#### Data provided:
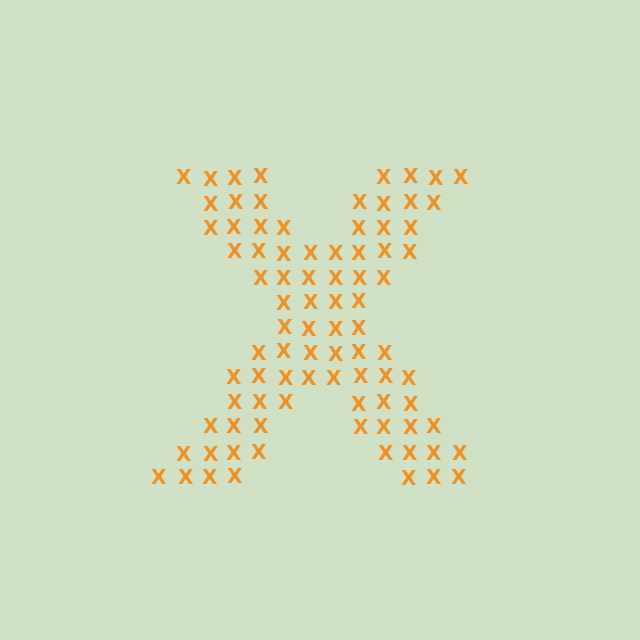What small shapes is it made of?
It is made of small letter X's.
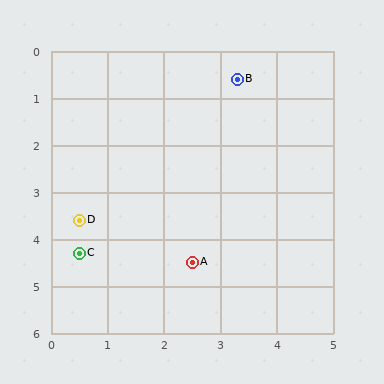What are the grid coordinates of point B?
Point B is at approximately (3.3, 0.6).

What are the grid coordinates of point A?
Point A is at approximately (2.5, 4.5).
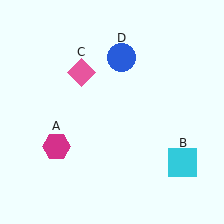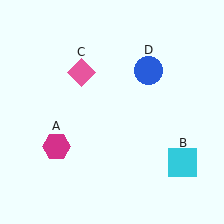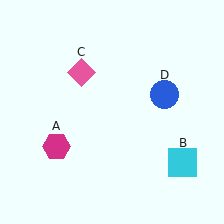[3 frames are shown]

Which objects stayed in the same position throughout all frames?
Magenta hexagon (object A) and cyan square (object B) and pink diamond (object C) remained stationary.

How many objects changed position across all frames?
1 object changed position: blue circle (object D).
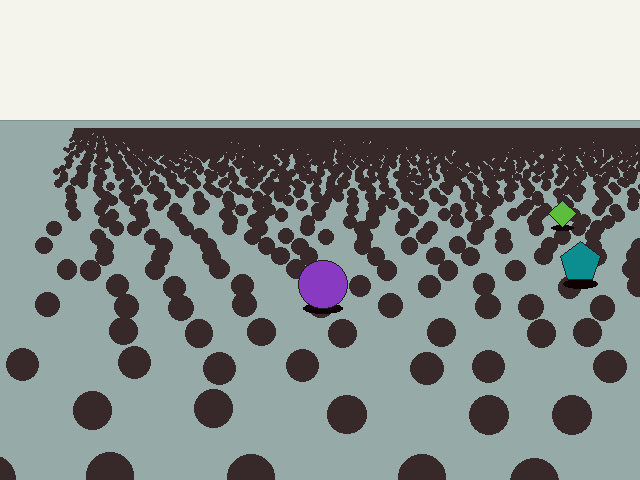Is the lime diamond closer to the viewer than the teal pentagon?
No. The teal pentagon is closer — you can tell from the texture gradient: the ground texture is coarser near it.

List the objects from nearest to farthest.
From nearest to farthest: the purple circle, the teal pentagon, the lime diamond.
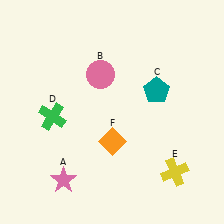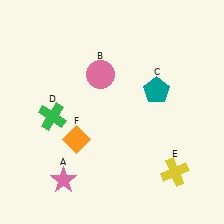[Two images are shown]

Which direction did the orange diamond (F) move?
The orange diamond (F) moved left.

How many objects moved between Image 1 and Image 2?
1 object moved between the two images.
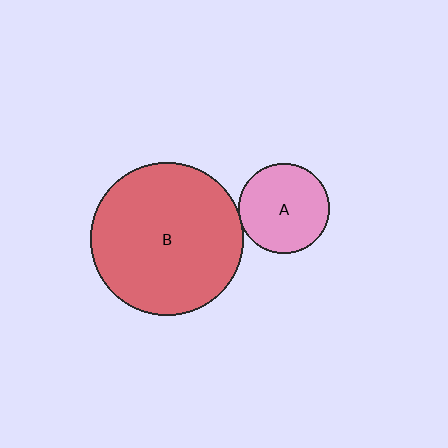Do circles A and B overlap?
Yes.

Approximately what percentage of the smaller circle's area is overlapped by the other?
Approximately 5%.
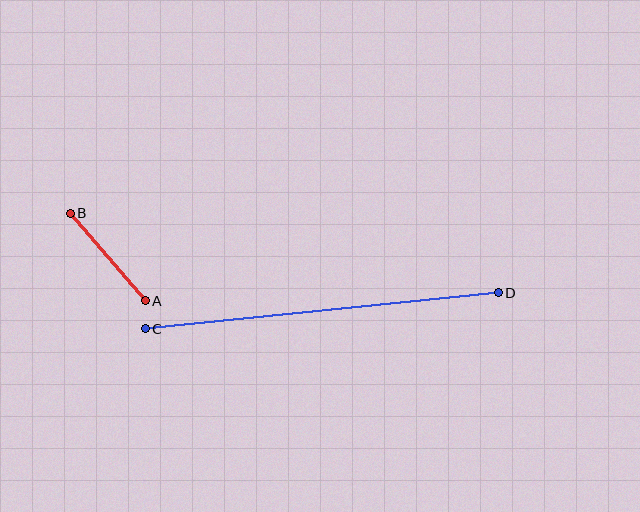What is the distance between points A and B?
The distance is approximately 115 pixels.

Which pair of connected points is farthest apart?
Points C and D are farthest apart.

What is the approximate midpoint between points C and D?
The midpoint is at approximately (322, 311) pixels.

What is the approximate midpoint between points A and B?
The midpoint is at approximately (108, 257) pixels.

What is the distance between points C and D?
The distance is approximately 354 pixels.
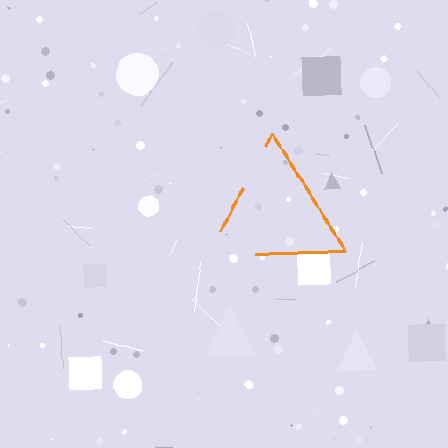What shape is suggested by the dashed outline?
The dashed outline suggests a triangle.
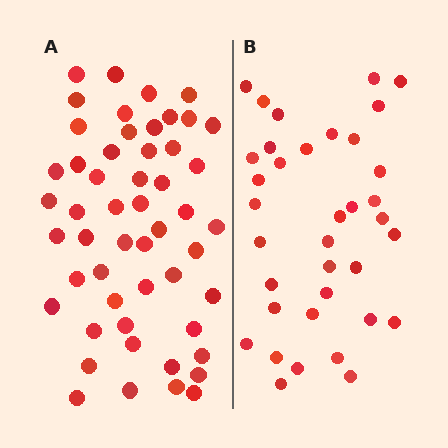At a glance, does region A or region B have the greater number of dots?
Region A (the left region) has more dots.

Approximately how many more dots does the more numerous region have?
Region A has approximately 15 more dots than region B.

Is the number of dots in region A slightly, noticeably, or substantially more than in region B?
Region A has noticeably more, but not dramatically so. The ratio is roughly 1.4 to 1.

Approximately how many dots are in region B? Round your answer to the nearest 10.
About 40 dots. (The exact count is 36, which rounds to 40.)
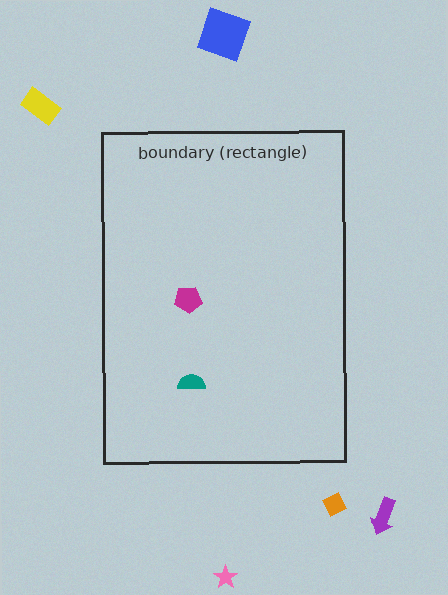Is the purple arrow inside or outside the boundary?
Outside.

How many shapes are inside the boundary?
2 inside, 5 outside.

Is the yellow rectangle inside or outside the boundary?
Outside.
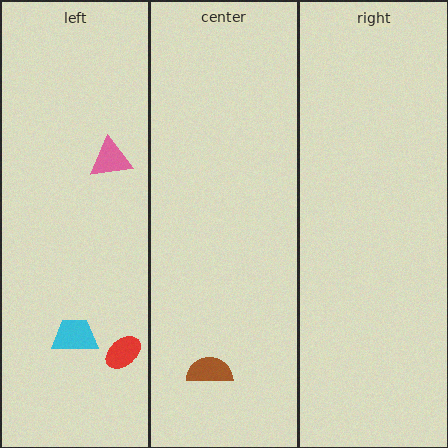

#### Short exercise:
Exclude all images and restate the records above word for word.

#### Solution to this problem:
What small shapes is it made of?
It is made of small letter X's.
What are the grid coordinates of point B?
Point B is at approximately (3.3, 0.6).

What are the grid coordinates of point A?
Point A is at approximately (2.5, 4.5).
[3 frames are shown]

Which objects stayed in the same position throughout all frames?
Magenta hexagon (object A) and cyan square (object B) and pink diamond (object C) remained stationary.

How many objects changed position across all frames?
1 object changed position: blue circle (object D).
Is the lime diamond closer to the viewer than the teal pentagon?
No. The teal pentagon is closer — you can tell from the texture gradient: the ground texture is coarser near it.

List the objects from nearest to farthest.
From nearest to farthest: the purple circle, the teal pentagon, the lime diamond.
[Two images are shown]

Which direction did the orange diamond (F) move?
The orange diamond (F) moved left.

How many objects moved between Image 1 and Image 2?
1 object moved between the two images.
Do circles A and B overlap?
Yes.

Approximately what percentage of the smaller circle's area is overlapped by the other?
Approximately 5%.
What is the distance between points A and B?
The distance is approximately 115 pixels.

Which pair of connected points is farthest apart?
Points C and D are farthest apart.

What is the approximate midpoint between points C and D?
The midpoint is at approximately (322, 311) pixels.

What is the approximate midpoint between points A and B?
The midpoint is at approximately (108, 257) pixels.

What is the distance between points C and D?
The distance is approximately 354 pixels.
What shape is suggested by the dashed outline?
The dashed outline suggests a triangle.
At a glance, does region A or region B have the greater number of dots?
Region A (the left region) has more dots.

Approximately how many more dots does the more numerous region have?
Region A has approximately 15 more dots than region B.

Is the number of dots in region A slightly, noticeably, or substantially more than in region B?
Region A has noticeably more, but not dramatically so. The ratio is roughly 1.4 to 1.

Approximately how many dots are in region B? Round your answer to the nearest 10.
About 40 dots. (The exact count is 36, which rounds to 40.)
Is the purple arrow inside or outside the boundary?
Outside.

How many shapes are inside the boundary?
2 inside, 5 outside.

Is the yellow rectangle inside or outside the boundary?
Outside.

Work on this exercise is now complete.